● Task to complete
Data follows below. Repeat exactly the lines between the line holding "What is at row 3, column D?" and the line holding "[3 frames are shown]", inclusive, and nothing more; drop pictures.

-- start of Recorded data --

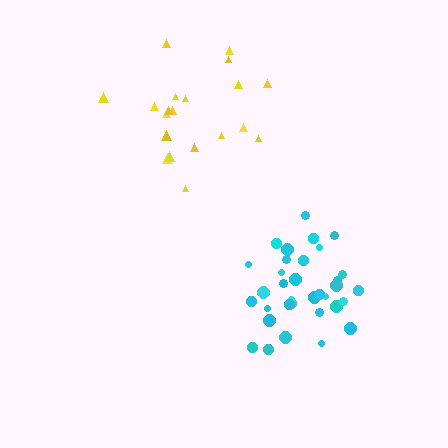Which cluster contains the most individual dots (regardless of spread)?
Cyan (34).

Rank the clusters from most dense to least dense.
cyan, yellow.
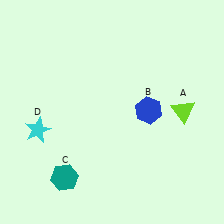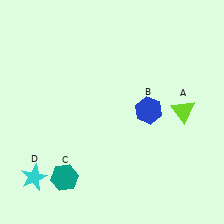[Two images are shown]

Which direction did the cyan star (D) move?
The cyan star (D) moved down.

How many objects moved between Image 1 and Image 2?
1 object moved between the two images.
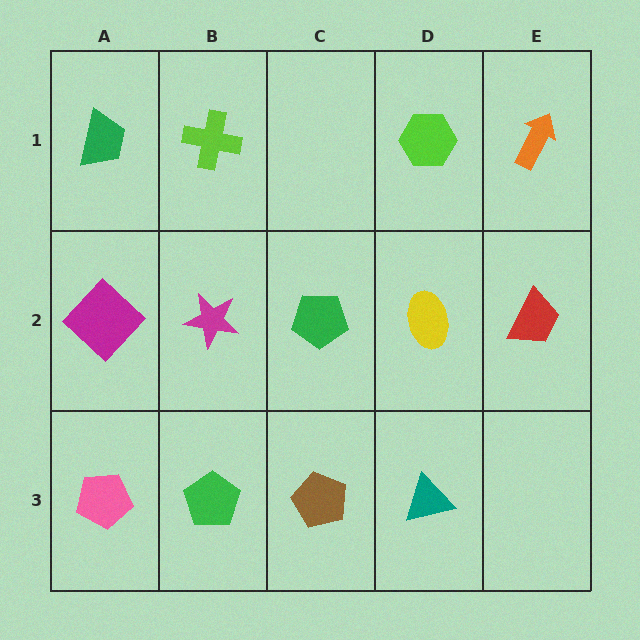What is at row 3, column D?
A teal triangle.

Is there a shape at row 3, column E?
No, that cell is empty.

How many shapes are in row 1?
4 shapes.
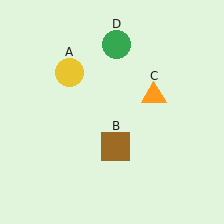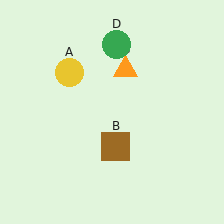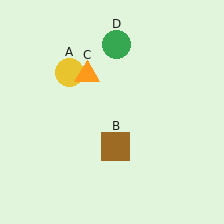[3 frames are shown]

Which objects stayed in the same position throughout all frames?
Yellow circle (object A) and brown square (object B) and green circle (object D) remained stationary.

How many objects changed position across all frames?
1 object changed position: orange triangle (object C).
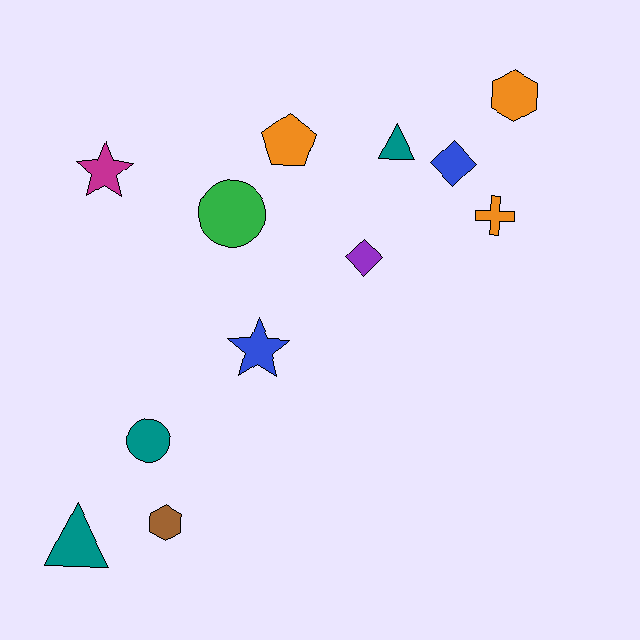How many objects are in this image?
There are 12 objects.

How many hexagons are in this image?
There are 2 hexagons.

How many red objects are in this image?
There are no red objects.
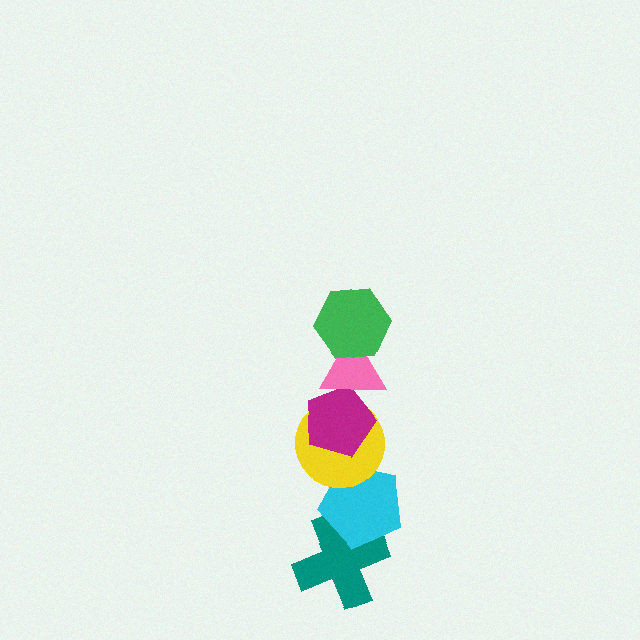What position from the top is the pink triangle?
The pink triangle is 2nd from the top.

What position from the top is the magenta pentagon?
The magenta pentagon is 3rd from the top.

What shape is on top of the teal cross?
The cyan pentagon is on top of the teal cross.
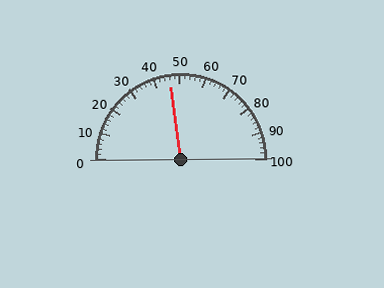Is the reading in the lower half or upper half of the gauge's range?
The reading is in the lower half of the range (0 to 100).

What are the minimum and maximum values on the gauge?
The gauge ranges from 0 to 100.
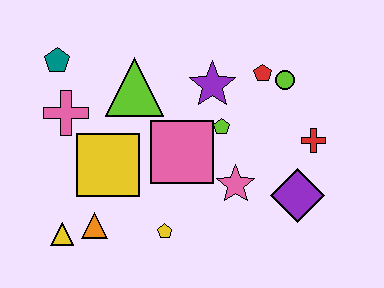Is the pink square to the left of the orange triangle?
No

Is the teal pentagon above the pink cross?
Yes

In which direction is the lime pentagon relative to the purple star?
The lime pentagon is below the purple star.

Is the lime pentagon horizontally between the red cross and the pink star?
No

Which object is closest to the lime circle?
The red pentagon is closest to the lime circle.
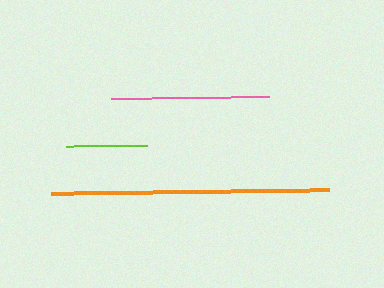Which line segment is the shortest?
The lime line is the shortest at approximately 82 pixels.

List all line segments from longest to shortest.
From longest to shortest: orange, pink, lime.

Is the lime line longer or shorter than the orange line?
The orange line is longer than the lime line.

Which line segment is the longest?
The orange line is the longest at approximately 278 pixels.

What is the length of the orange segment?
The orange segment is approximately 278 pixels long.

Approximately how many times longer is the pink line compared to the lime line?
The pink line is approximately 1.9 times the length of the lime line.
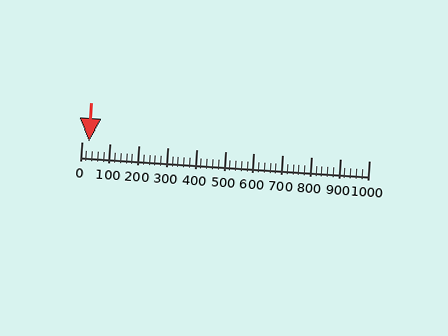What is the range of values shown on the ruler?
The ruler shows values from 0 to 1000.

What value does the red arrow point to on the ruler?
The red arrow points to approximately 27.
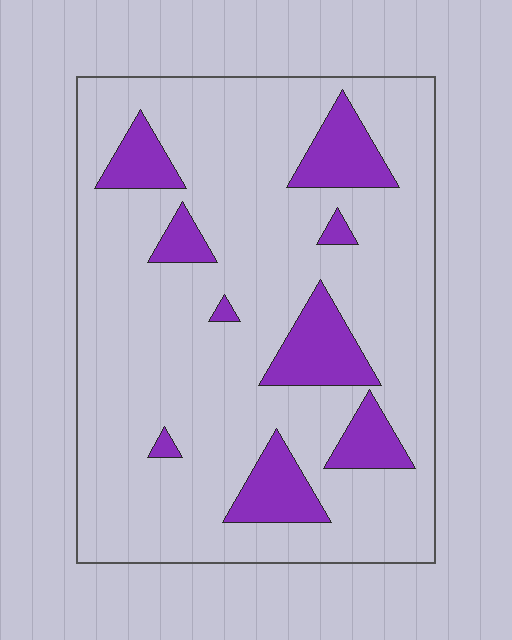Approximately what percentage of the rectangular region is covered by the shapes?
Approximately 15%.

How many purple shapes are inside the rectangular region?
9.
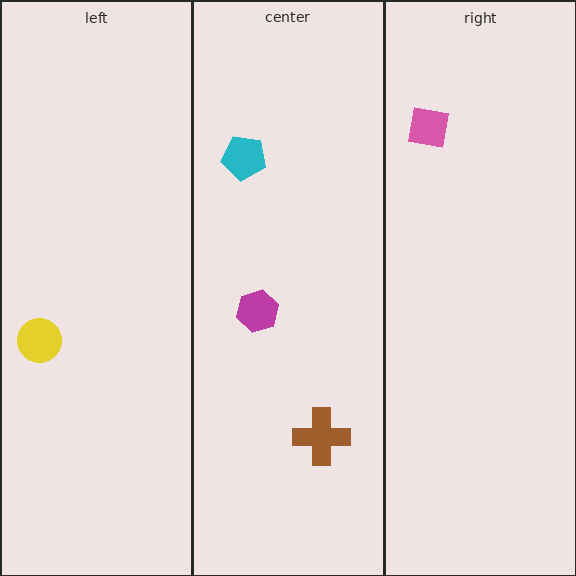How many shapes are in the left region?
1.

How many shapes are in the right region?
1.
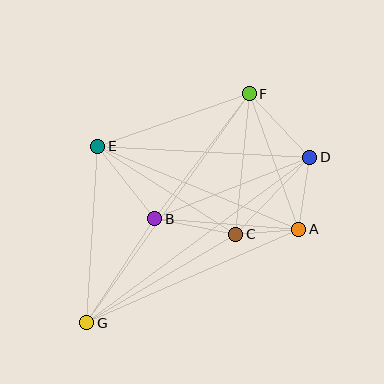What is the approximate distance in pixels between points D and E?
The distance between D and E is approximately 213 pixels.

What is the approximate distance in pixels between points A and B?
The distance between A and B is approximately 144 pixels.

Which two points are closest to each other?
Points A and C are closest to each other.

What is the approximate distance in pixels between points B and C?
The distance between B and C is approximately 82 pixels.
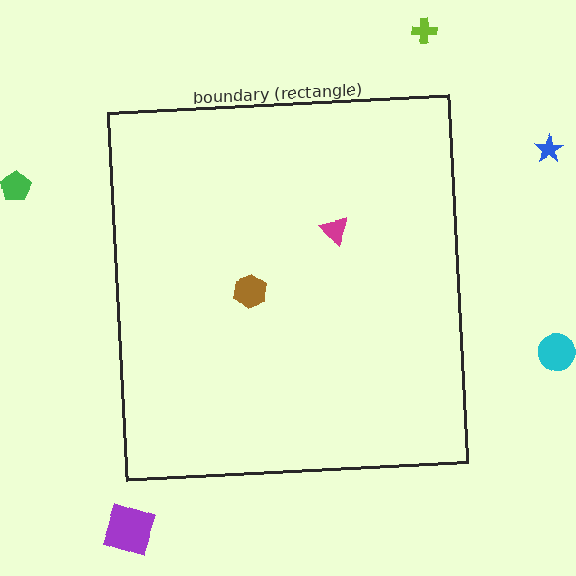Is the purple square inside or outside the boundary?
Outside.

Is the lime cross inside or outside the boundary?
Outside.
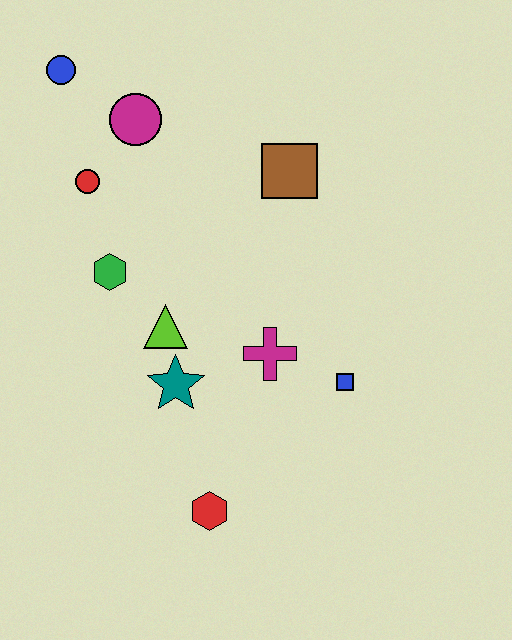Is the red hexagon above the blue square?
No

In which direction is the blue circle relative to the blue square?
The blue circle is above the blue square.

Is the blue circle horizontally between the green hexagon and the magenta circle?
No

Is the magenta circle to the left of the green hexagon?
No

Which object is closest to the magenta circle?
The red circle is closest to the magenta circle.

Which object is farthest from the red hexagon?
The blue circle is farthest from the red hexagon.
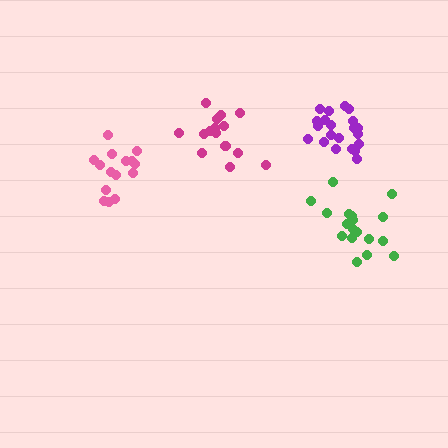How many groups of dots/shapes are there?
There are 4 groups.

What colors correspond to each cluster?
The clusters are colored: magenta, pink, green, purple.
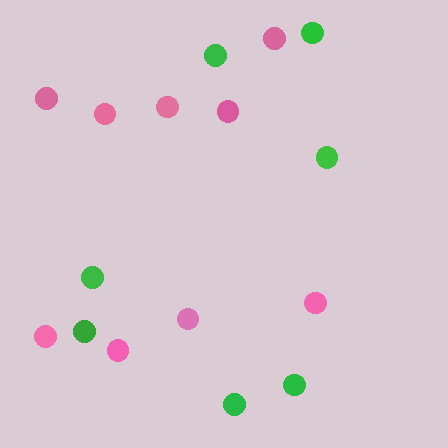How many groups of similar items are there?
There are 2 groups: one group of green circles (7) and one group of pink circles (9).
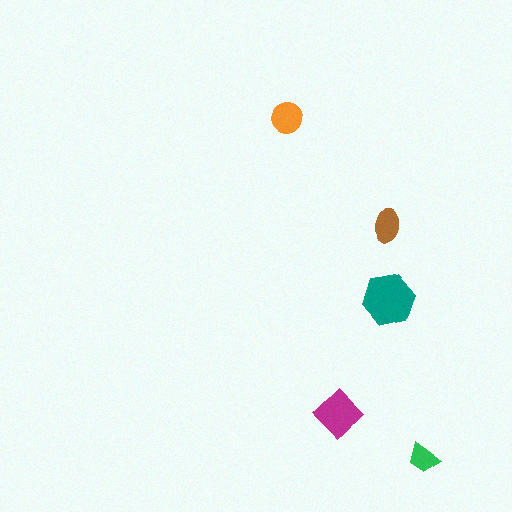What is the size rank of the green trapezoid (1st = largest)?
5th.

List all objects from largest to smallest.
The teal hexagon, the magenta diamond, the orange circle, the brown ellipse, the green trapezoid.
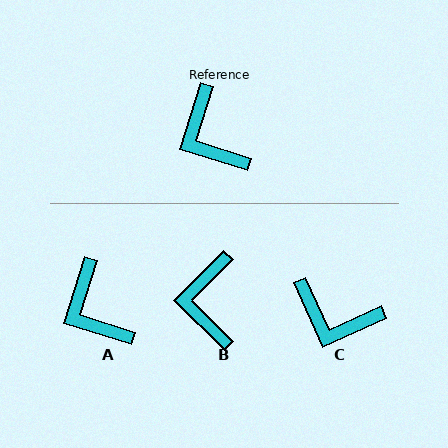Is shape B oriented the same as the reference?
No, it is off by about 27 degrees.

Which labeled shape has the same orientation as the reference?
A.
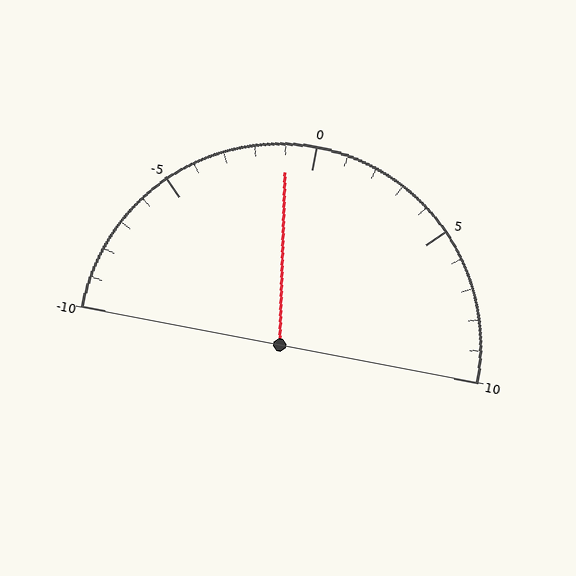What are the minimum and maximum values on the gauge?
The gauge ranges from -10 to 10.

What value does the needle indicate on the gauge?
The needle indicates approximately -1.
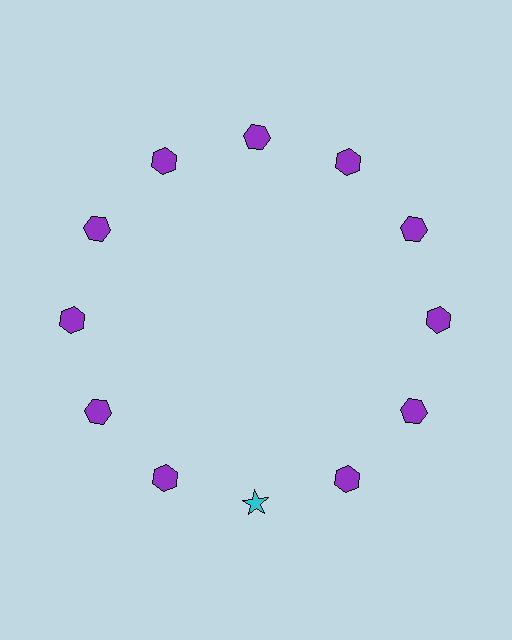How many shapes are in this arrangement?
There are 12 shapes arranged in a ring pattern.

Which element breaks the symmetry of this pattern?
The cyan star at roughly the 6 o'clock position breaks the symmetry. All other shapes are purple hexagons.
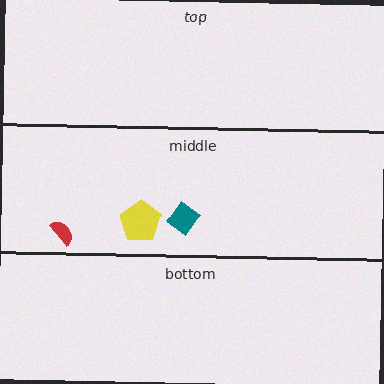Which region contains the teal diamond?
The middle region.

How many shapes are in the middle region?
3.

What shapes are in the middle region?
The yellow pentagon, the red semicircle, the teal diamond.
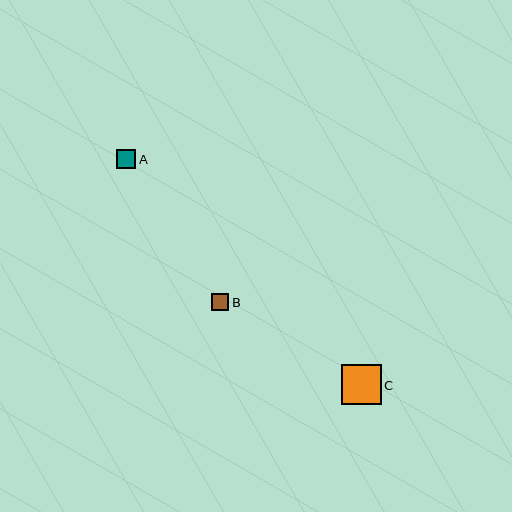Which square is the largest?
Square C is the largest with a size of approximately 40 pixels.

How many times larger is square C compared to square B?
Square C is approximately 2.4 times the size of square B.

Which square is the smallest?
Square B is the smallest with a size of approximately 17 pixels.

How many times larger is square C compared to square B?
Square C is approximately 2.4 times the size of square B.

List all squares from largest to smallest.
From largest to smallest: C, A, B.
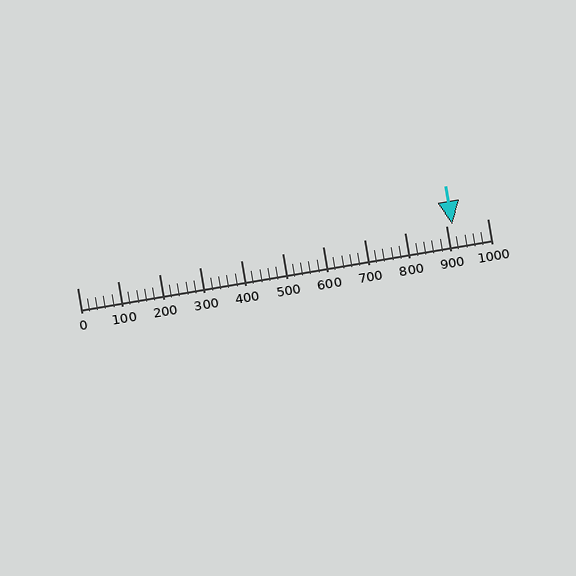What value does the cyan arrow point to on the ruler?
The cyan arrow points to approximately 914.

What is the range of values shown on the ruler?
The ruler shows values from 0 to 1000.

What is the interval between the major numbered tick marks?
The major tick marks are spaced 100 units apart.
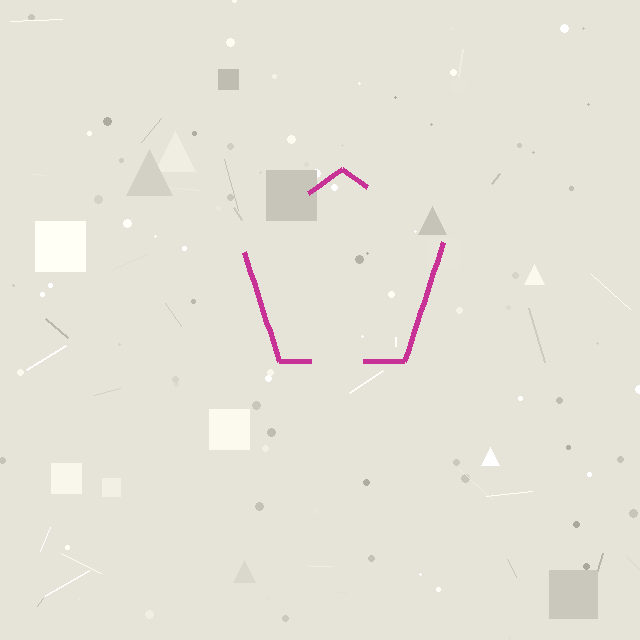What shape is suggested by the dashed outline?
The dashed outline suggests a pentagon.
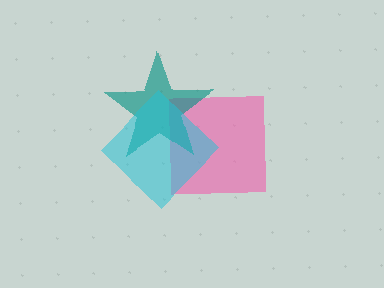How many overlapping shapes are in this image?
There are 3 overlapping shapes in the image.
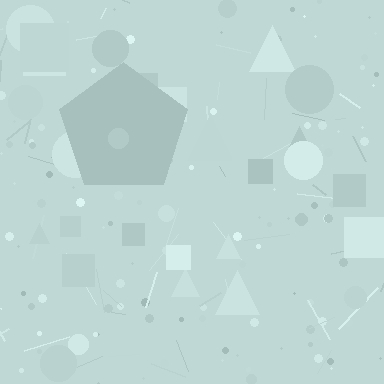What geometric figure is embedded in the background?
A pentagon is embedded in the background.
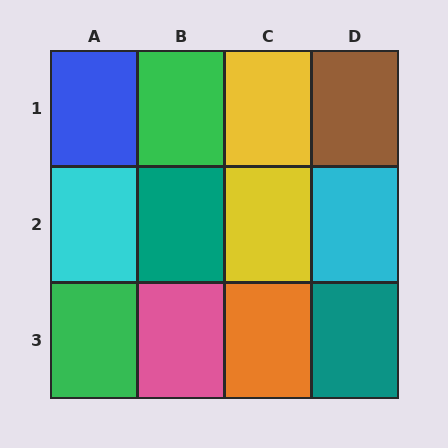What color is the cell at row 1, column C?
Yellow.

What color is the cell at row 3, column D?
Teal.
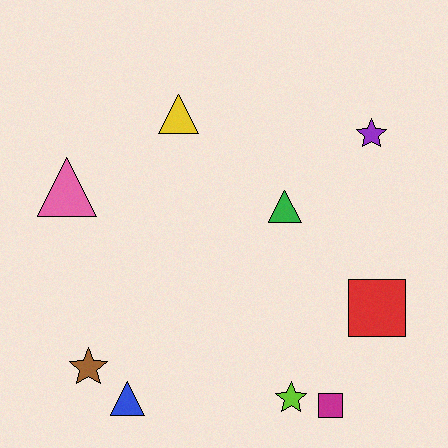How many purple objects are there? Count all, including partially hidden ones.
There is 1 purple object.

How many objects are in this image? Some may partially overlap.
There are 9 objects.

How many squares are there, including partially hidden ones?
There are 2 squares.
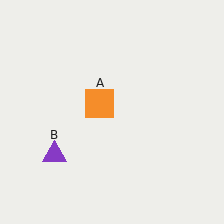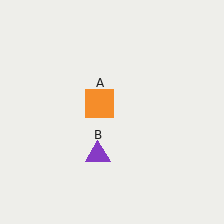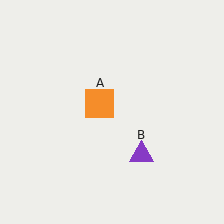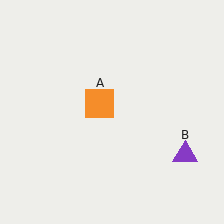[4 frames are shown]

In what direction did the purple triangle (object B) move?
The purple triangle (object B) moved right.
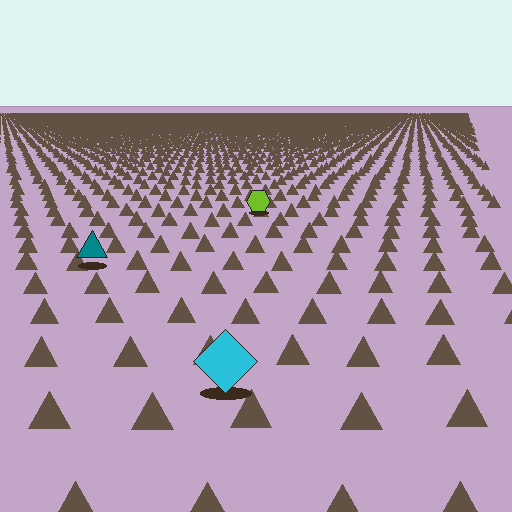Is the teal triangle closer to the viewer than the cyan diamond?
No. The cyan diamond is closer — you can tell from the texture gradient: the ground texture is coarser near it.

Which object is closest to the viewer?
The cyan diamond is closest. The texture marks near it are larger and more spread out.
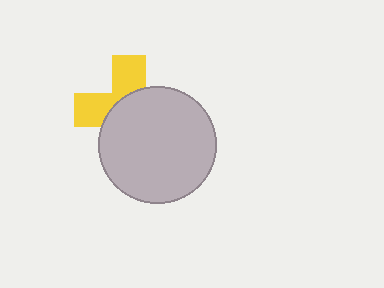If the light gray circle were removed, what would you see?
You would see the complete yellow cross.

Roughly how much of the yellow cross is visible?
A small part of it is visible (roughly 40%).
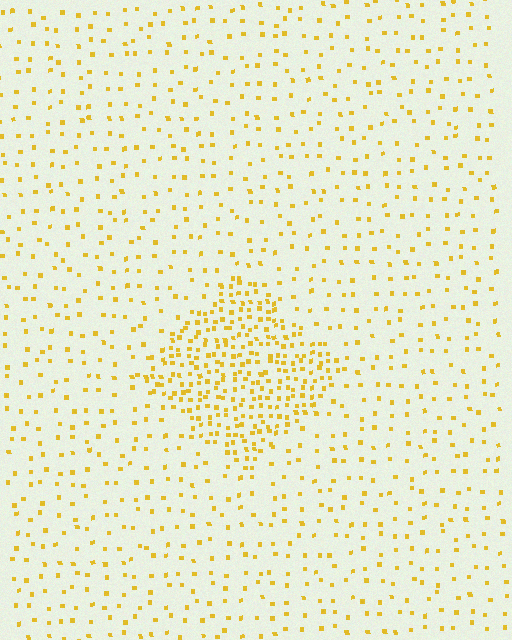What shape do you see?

-- end of Recorded data --

● Reply
What is at row 3, column D?
A teal triangle.

Is there a shape at row 3, column E?
No, that cell is empty.

How many shapes are in row 1?
4 shapes.
[3 frames are shown]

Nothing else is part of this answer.